Visual geometry question entries:
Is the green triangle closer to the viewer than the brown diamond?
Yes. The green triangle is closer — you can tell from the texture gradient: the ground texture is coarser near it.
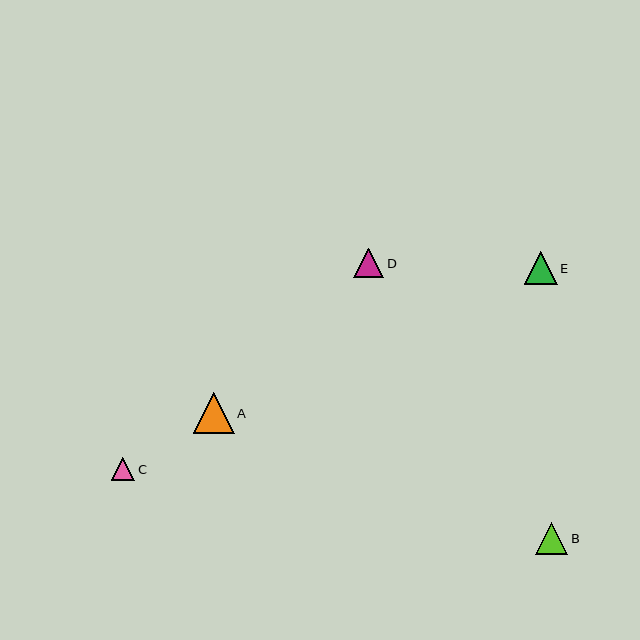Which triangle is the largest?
Triangle A is the largest with a size of approximately 41 pixels.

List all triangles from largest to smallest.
From largest to smallest: A, E, B, D, C.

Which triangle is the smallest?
Triangle C is the smallest with a size of approximately 23 pixels.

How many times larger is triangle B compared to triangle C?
Triangle B is approximately 1.4 times the size of triangle C.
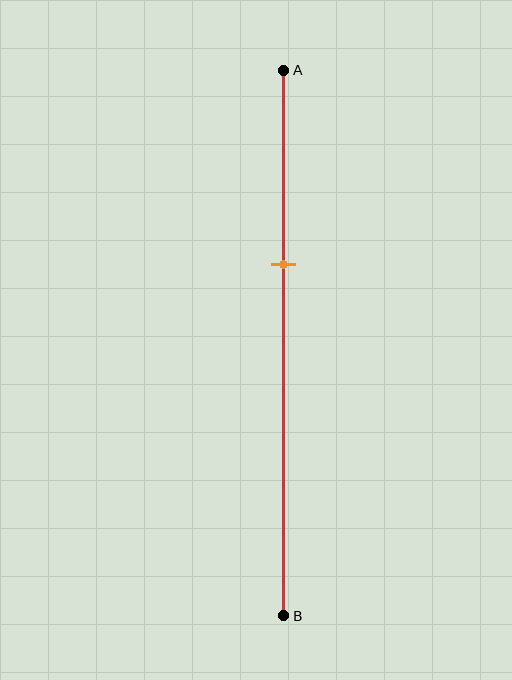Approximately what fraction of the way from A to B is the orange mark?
The orange mark is approximately 35% of the way from A to B.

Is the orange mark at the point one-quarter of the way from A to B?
No, the mark is at about 35% from A, not at the 25% one-quarter point.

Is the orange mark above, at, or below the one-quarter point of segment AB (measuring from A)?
The orange mark is below the one-quarter point of segment AB.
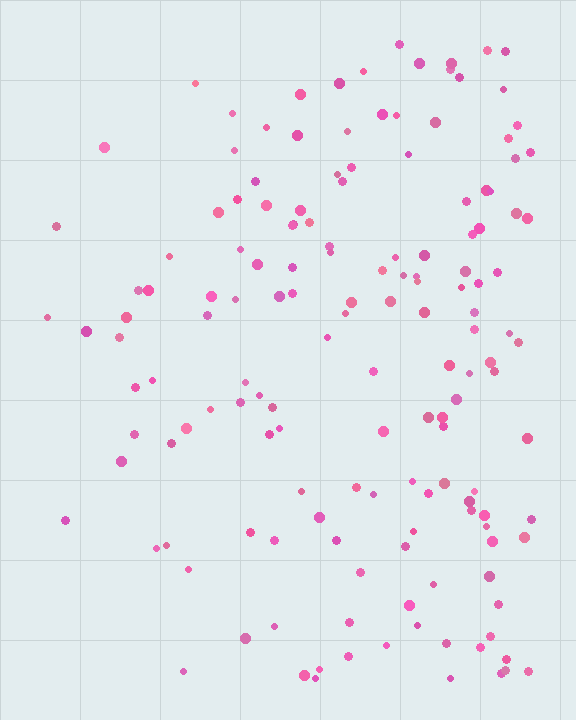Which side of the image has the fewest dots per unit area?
The left.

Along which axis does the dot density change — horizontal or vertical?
Horizontal.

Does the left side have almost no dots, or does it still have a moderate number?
Still a moderate number, just noticeably fewer than the right.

### [What to work on]
Set down, exactly and in full, the lines from the one containing "Does the left" through the end of the entries; no other line belongs.

### [Result below]
Does the left side have almost no dots, or does it still have a moderate number?
Still a moderate number, just noticeably fewer than the right.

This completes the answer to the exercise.